• Task goal: With the pictures left out, write out exactly the lines from the one containing "Which object is" through the end.

====== Data excerpts

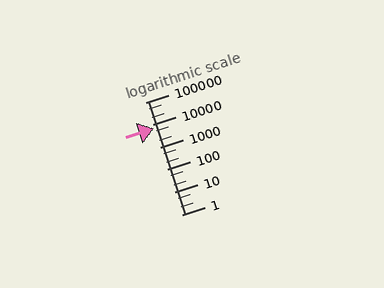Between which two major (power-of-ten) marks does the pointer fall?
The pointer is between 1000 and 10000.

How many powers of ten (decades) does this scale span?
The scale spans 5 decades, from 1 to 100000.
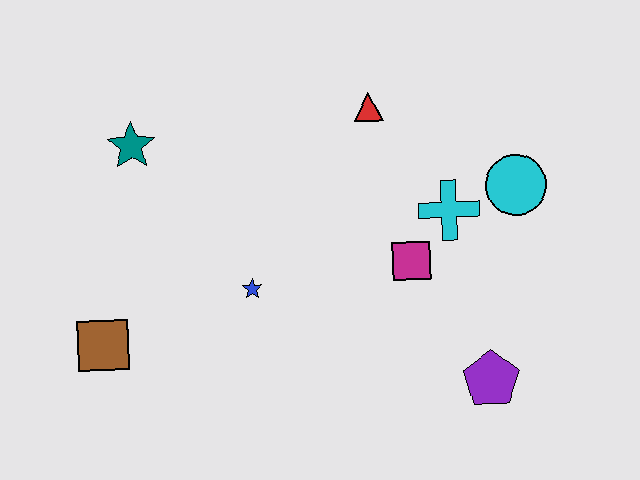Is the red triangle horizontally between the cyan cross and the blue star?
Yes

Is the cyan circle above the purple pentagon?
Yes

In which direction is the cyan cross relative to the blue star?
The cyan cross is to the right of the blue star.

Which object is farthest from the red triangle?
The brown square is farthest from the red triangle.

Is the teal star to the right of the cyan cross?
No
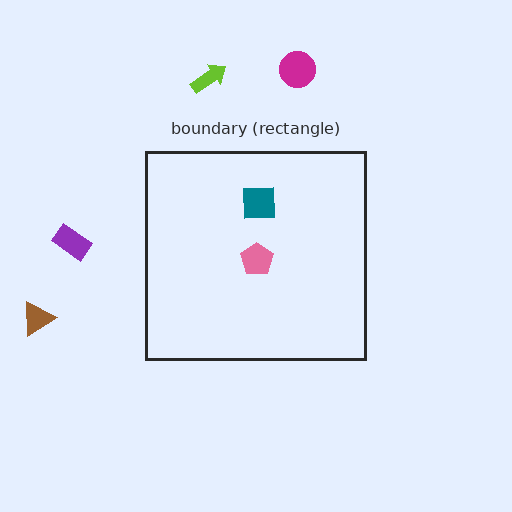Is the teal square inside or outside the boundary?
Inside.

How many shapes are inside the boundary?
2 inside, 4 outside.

============

• Result for this task:
Which object is farthest from the red triangle?
The brown square is farthest from the red triangle.

Is the teal star to the right of the cyan cross?
No
Is the teal square inside or outside the boundary?
Inside.

How many shapes are inside the boundary?
2 inside, 4 outside.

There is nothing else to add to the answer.